* [TASK]:
Word for word, repeat the entries, minus the pictures.

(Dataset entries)
<<<<

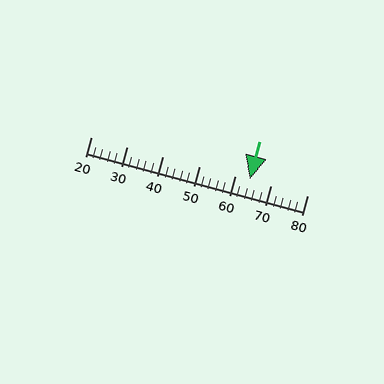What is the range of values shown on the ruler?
The ruler shows values from 20 to 80.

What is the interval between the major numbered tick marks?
The major tick marks are spaced 10 units apart.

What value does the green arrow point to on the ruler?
The green arrow points to approximately 64.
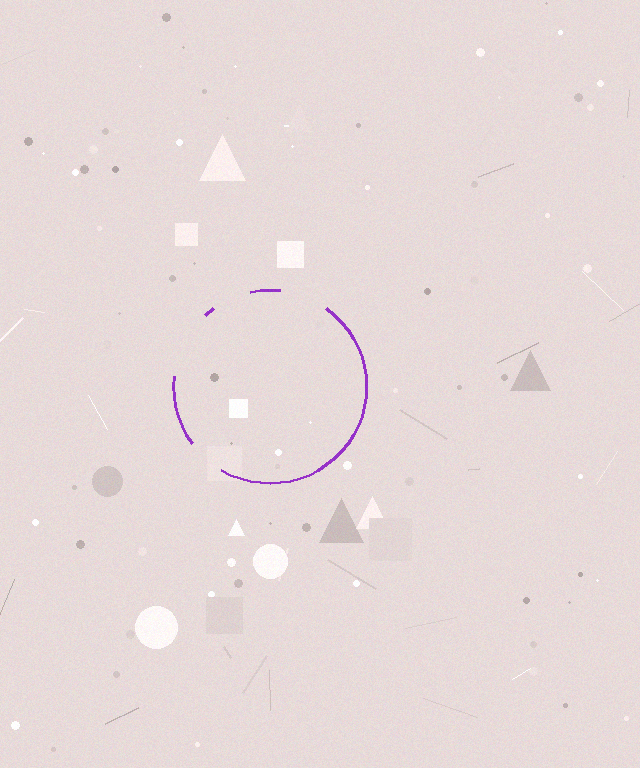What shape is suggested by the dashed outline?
The dashed outline suggests a circle.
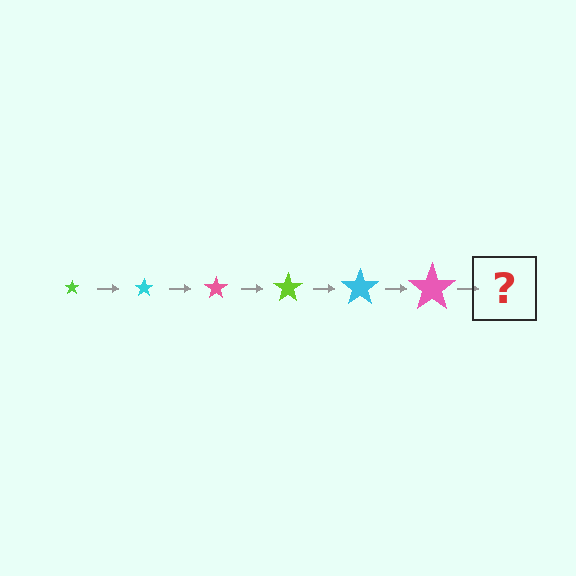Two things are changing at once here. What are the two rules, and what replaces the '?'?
The two rules are that the star grows larger each step and the color cycles through lime, cyan, and pink. The '?' should be a lime star, larger than the previous one.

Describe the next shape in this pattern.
It should be a lime star, larger than the previous one.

>>>>

* [OUTPUT BELOW]:
What is the range of values shown on the ruler?
The ruler shows values from 20 to 80.

What is the interval between the major numbered tick marks?
The major tick marks are spaced 10 units apart.

What value does the green arrow point to on the ruler?
The green arrow points to approximately 64.
What shape is suggested by the dashed outline?
The dashed outline suggests a circle.
Two things are changing at once here. What are the two rules, and what replaces the '?'?
The two rules are that the star grows larger each step and the color cycles through lime, cyan, and pink. The '?' should be a lime star, larger than the previous one.

Describe the next shape in this pattern.
It should be a lime star, larger than the previous one.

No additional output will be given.